== What the task requires ==
Copy out the listing that follows, exact in every word, and skip the images.

== Information supplied ==

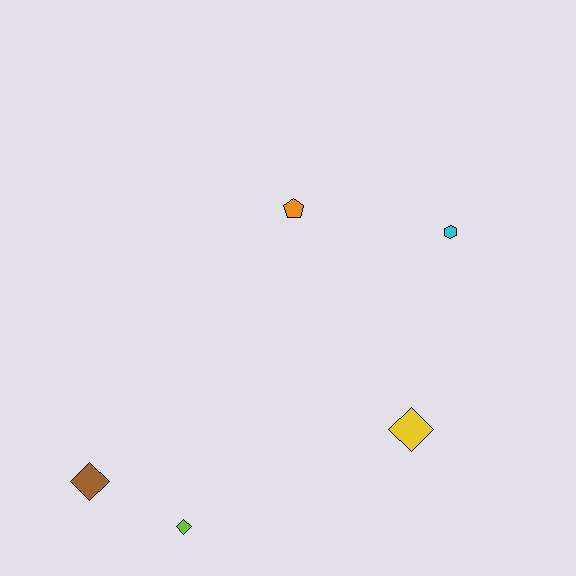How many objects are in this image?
There are 5 objects.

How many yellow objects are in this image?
There is 1 yellow object.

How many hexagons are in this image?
There is 1 hexagon.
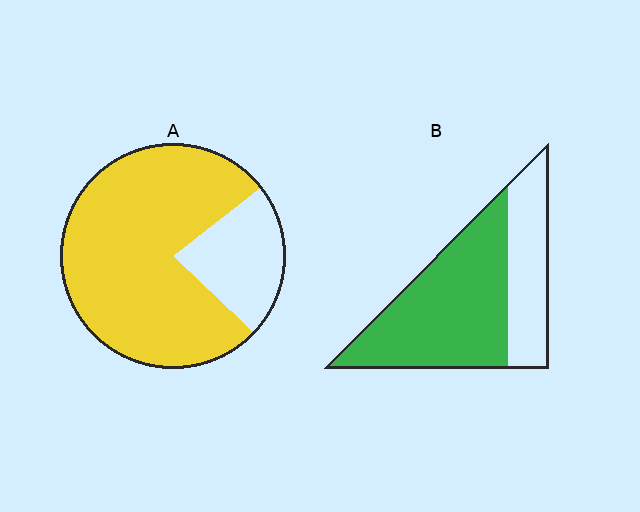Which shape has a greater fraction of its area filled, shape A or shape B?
Shape A.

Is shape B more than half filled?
Yes.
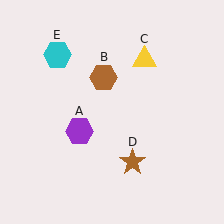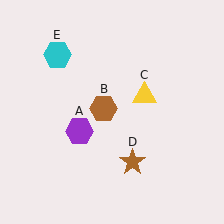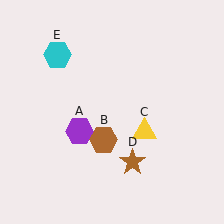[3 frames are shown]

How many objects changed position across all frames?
2 objects changed position: brown hexagon (object B), yellow triangle (object C).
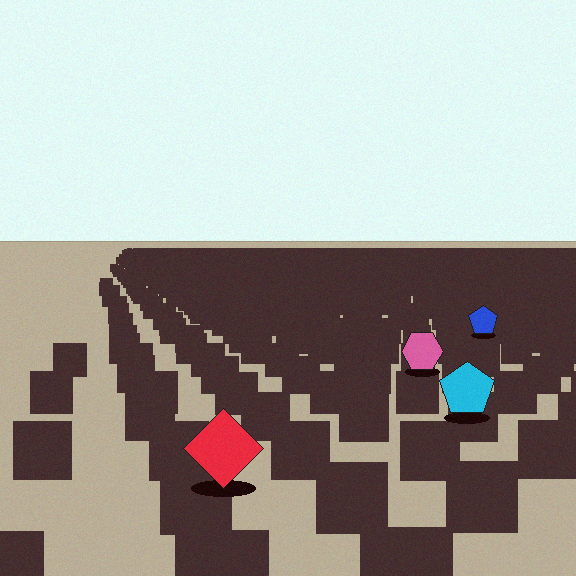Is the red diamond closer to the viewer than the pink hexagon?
Yes. The red diamond is closer — you can tell from the texture gradient: the ground texture is coarser near it.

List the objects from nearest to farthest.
From nearest to farthest: the red diamond, the cyan pentagon, the pink hexagon, the blue pentagon.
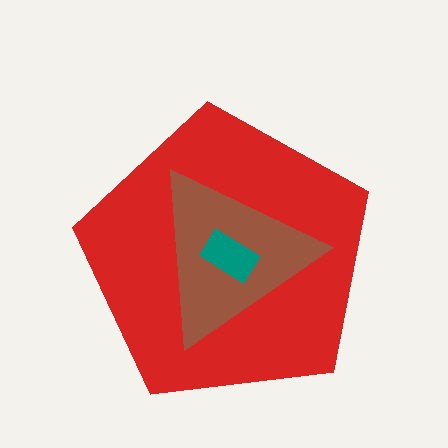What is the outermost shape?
The red pentagon.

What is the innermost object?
The teal rectangle.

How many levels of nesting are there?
3.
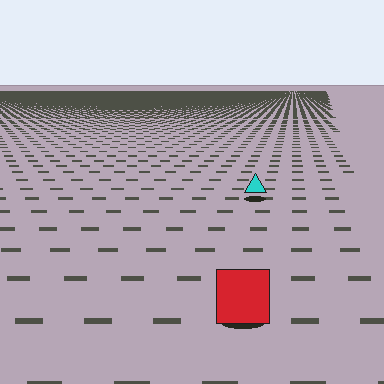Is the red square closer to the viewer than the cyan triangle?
Yes. The red square is closer — you can tell from the texture gradient: the ground texture is coarser near it.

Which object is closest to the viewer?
The red square is closest. The texture marks near it are larger and more spread out.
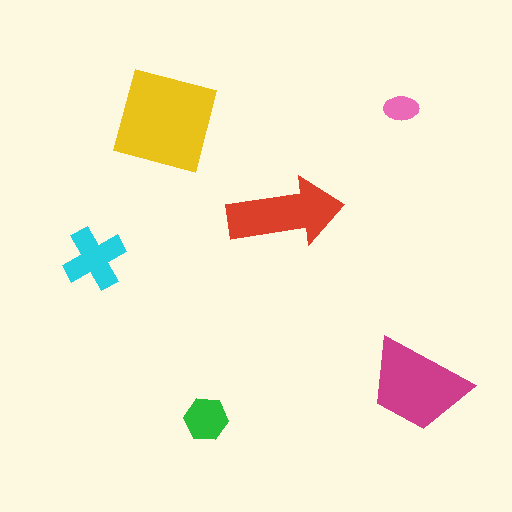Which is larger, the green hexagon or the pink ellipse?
The green hexagon.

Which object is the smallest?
The pink ellipse.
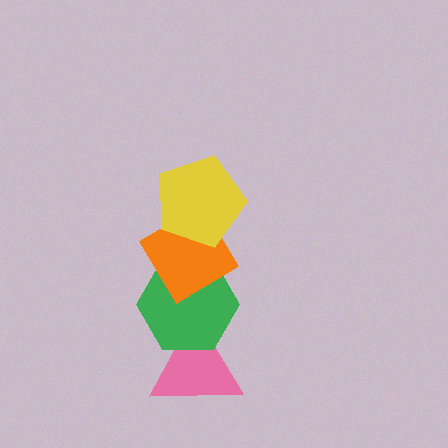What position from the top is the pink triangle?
The pink triangle is 4th from the top.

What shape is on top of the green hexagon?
The orange diamond is on top of the green hexagon.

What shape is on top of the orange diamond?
The yellow pentagon is on top of the orange diamond.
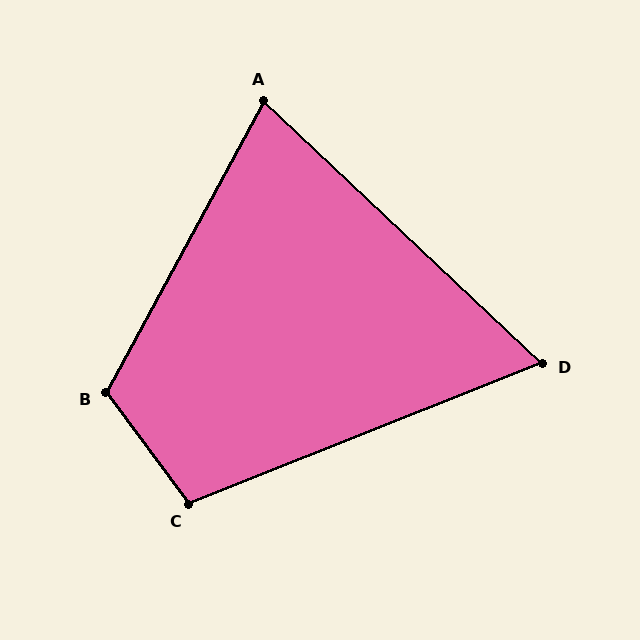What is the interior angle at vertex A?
Approximately 75 degrees (acute).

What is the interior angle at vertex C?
Approximately 105 degrees (obtuse).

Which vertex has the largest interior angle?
B, at approximately 115 degrees.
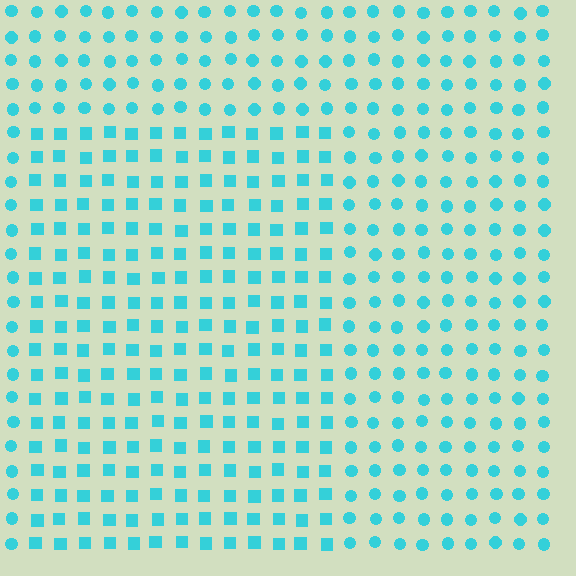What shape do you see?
I see a rectangle.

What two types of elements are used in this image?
The image uses squares inside the rectangle region and circles outside it.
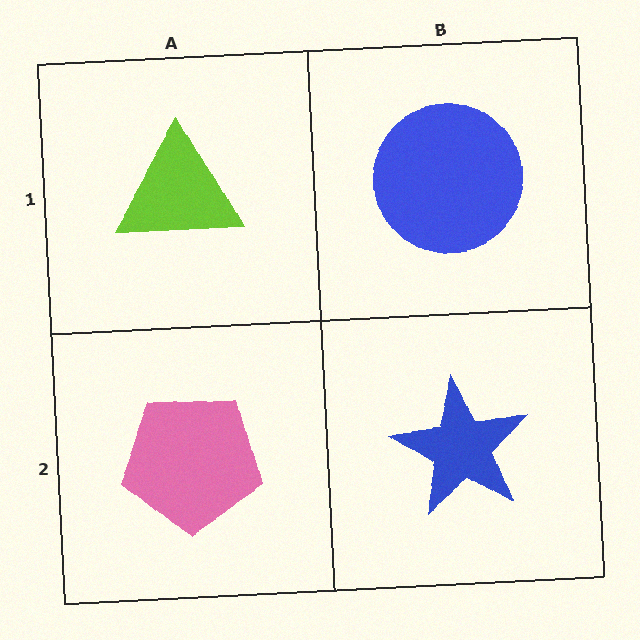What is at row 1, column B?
A blue circle.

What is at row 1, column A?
A lime triangle.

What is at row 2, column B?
A blue star.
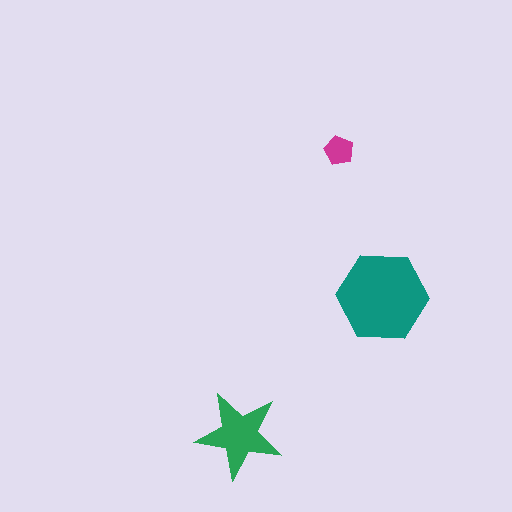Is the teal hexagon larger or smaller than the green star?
Larger.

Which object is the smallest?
The magenta pentagon.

== Task solution ==
How many objects are in this image?
There are 5 objects.

How many yellow objects are in this image?
There is 1 yellow object.

How many hexagons are in this image?
There is 1 hexagon.
Which shape has a greater fraction of its area filled, shape A or shape B?
Shape A.

Is shape B more than half filled?
Yes.
[3 frames are shown]

How many objects changed position across all frames?
2 objects changed position: brown hexagon (object B), yellow triangle (object C).
Is the red diamond closer to the viewer than the pink hexagon?
Yes. The red diamond is closer — you can tell from the texture gradient: the ground texture is coarser near it.

List the objects from nearest to farthest.
From nearest to farthest: the red diamond, the cyan pentagon, the pink hexagon, the blue pentagon.
What is the outermost shape?
The red pentagon.

What is the innermost object?
The teal rectangle.

How many levels of nesting are there?
3.
Is the red square closer to the viewer than the cyan triangle?
Yes. The red square is closer — you can tell from the texture gradient: the ground texture is coarser near it.

Which object is closest to the viewer?
The red square is closest. The texture marks near it are larger and more spread out.
Which is larger, the green hexagon or the pink ellipse?
The green hexagon.

Which object is the smallest?
The pink ellipse.
What position from the top is the pink triangle?
The pink triangle is 4th from the top.

What shape is on top of the green hexagon?
The orange diamond is on top of the green hexagon.

What shape is on top of the orange diamond?
The yellow pentagon is on top of the orange diamond.
What is the interior angle at vertex A?
Approximately 75 degrees (acute).

What is the interior angle at vertex C?
Approximately 105 degrees (obtuse).

Which vertex has the largest interior angle?
B, at approximately 115 degrees.
What shape do you see?
I see a rectangle.

What two types of elements are used in this image?
The image uses squares inside the rectangle region and circles outside it.
What is at row 1, column B?
A blue circle.

What is at row 1, column A?
A lime triangle.

What is at row 2, column B?
A blue star.
Is the teal hexagon larger or smaller than the green star?
Larger.

Which object is the smallest?
The magenta pentagon.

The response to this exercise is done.